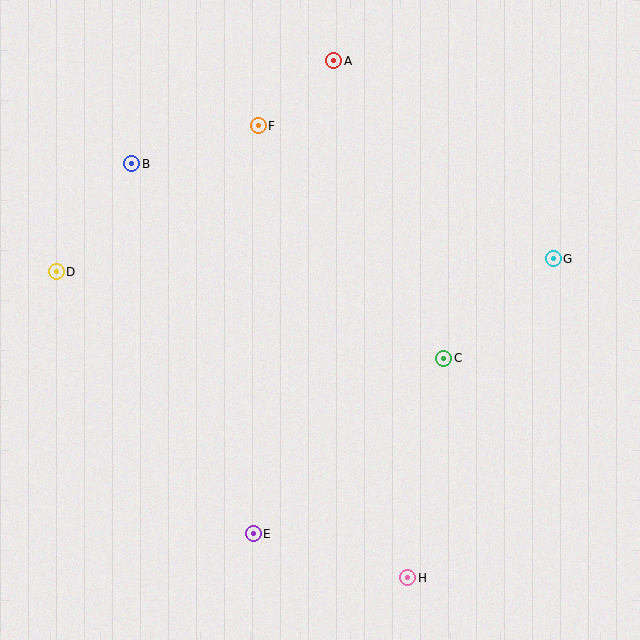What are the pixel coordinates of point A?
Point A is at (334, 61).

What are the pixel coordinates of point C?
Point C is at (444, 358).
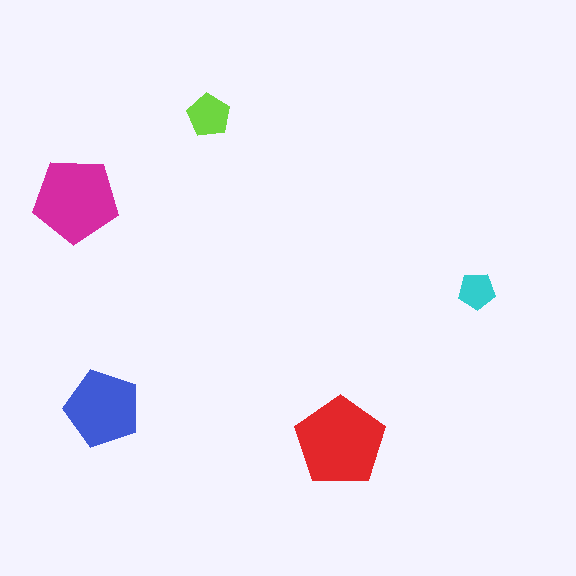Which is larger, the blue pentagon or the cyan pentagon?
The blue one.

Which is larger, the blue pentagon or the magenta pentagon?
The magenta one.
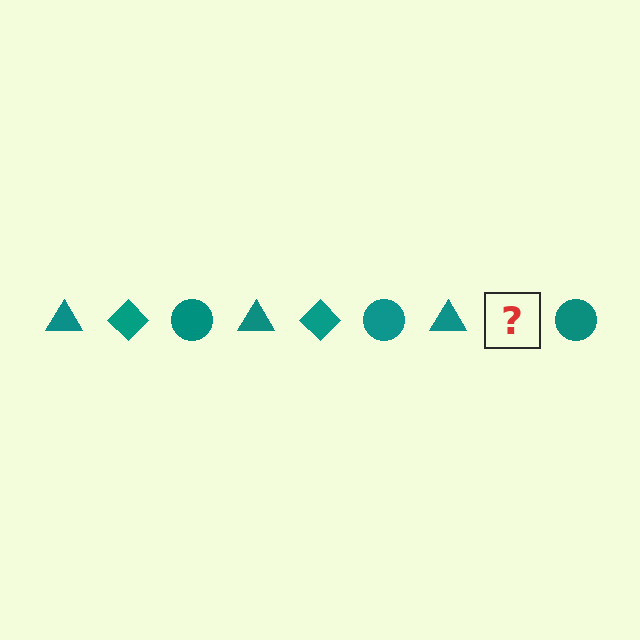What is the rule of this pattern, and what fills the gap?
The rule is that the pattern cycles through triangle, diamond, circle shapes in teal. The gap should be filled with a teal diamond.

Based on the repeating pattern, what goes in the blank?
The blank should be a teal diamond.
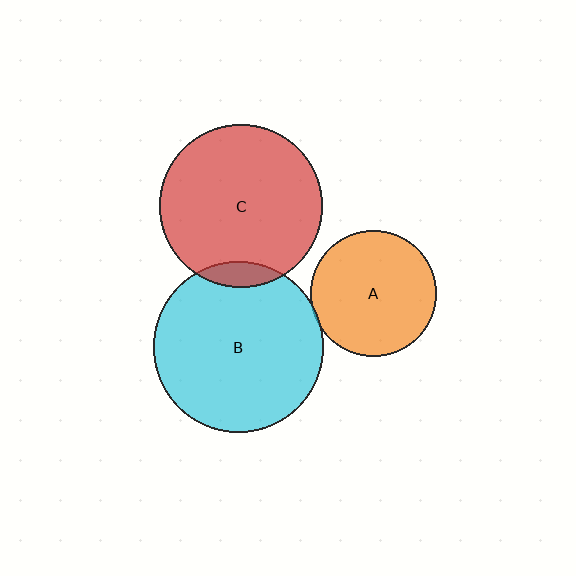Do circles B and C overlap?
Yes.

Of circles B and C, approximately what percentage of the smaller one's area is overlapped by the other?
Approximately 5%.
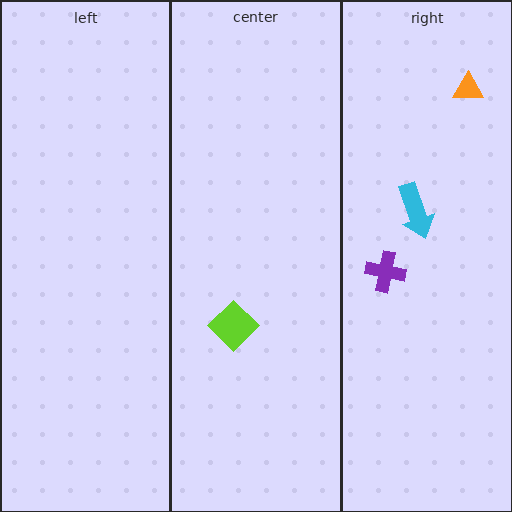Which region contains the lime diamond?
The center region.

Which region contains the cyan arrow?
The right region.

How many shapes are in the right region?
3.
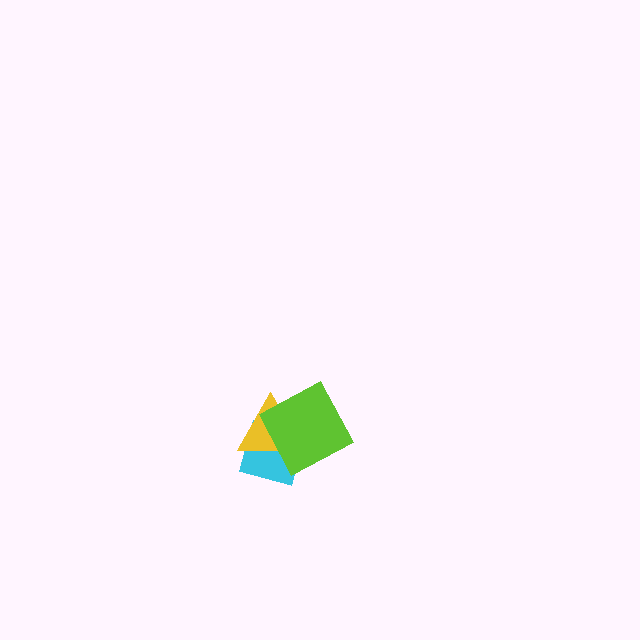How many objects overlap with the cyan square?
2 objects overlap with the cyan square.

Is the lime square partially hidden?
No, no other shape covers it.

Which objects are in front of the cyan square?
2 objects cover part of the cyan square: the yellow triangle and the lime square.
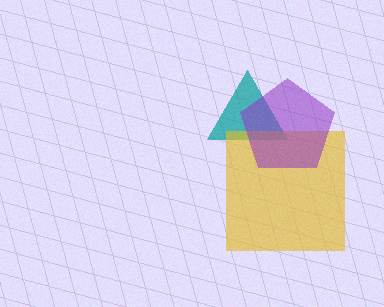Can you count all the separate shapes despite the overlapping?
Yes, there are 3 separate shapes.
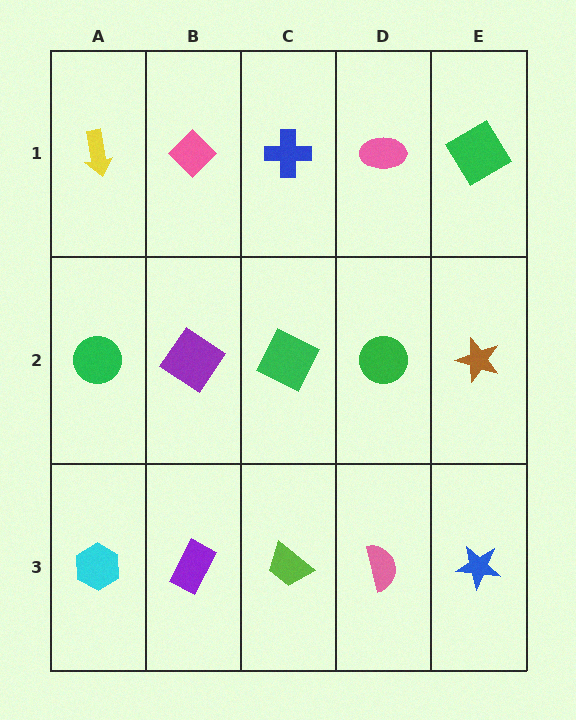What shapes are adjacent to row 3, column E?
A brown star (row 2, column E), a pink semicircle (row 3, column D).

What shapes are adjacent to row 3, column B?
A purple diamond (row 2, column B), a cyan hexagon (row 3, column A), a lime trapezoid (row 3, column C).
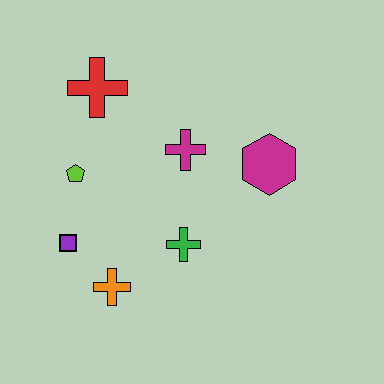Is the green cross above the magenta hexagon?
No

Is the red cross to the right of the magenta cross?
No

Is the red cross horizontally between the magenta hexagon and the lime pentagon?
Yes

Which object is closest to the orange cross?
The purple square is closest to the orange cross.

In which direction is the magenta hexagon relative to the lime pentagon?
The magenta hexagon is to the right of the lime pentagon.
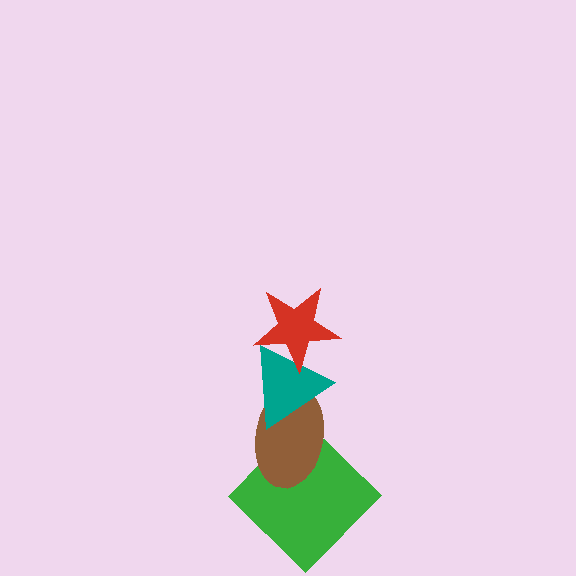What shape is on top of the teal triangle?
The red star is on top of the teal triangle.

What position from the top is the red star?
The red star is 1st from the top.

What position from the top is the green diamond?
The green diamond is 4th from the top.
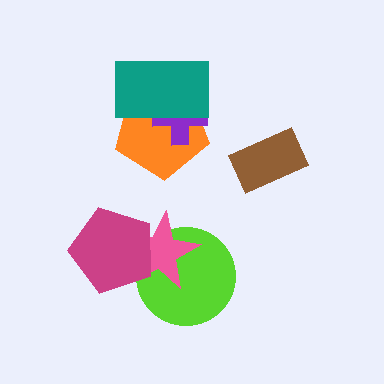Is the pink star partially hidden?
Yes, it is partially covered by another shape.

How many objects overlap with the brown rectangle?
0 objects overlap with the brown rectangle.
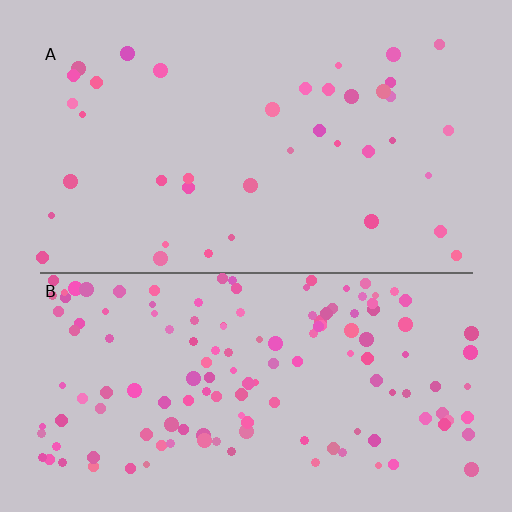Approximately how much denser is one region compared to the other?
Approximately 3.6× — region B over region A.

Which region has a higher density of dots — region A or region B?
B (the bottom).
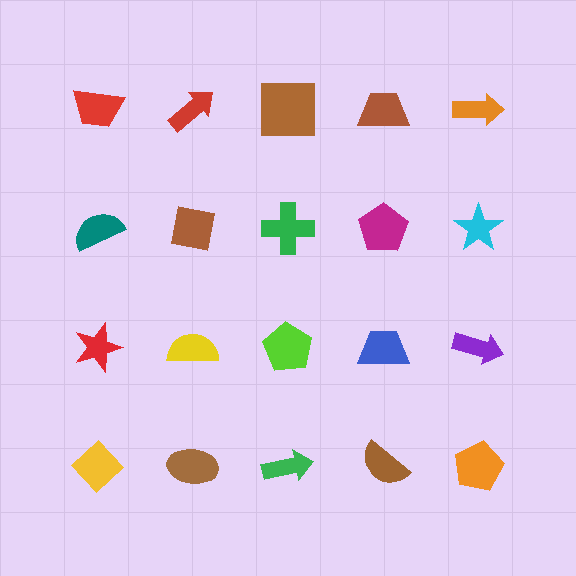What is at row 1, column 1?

Task description: Retype every entry verbatim and exclude the pictures from the copy.

Answer to the exercise:
What are the pixel coordinates of point A?
Point A is at (334, 61).

What are the pixel coordinates of point C?
Point C is at (444, 358).
Which is larger, the blue pentagon or the cyan pentagon?
The blue one.

Which is larger, the blue pentagon or the magenta pentagon?
The magenta one.
What is the rule of this pattern, and what fills the gap?
The rule is that the pattern cycles through triangle, diamond, circle shapes in teal. The gap should be filled with a teal diamond.

Based on the repeating pattern, what goes in the blank?
The blank should be a teal diamond.
Do circles B and C overlap?
Yes.

Of circles B and C, approximately what percentage of the smaller one's area is overlapped by the other?
Approximately 5%.
Which region contains the lime diamond?
The center region.

Which region contains the cyan arrow?
The right region.

How many shapes are in the right region?
3.
How many objects overlap with the cyan square?
2 objects overlap with the cyan square.

Is the lime square partially hidden?
No, no other shape covers it.

Which objects are in front of the cyan square?
2 objects cover part of the cyan square: the yellow triangle and the lime square.
Can you count all the separate shapes despite the overlapping?
Yes, there are 3 separate shapes.
What shapes are adjacent to row 3, column E?
A brown star (row 2, column E), a pink semicircle (row 3, column D).

What shapes are adjacent to row 3, column B?
A purple diamond (row 2, column B), a cyan hexagon (row 3, column A), a lime trapezoid (row 3, column C).
Is the green cross above the magenta hexagon?
No

Is the red cross to the right of the magenta cross?
No

Is the red cross horizontally between the magenta hexagon and the lime pentagon?
Yes

Which object is closest to the orange cross?
The purple square is closest to the orange cross.

In which direction is the magenta hexagon relative to the lime pentagon?
The magenta hexagon is to the right of the lime pentagon.
What shape is on top of the teal triangle?
The red star is on top of the teal triangle.

What position from the top is the red star?
The red star is 1st from the top.

What position from the top is the green diamond?
The green diamond is 4th from the top.
Is the pink star partially hidden?
Yes, it is partially covered by another shape.

How many objects overlap with the brown rectangle?
0 objects overlap with the brown rectangle.
Approximately how much denser is one region compared to the other?
Approximately 3.6× — region B over region A.

Which region has a higher density of dots — region A or region B?
B (the bottom).
What is at row 1, column 1?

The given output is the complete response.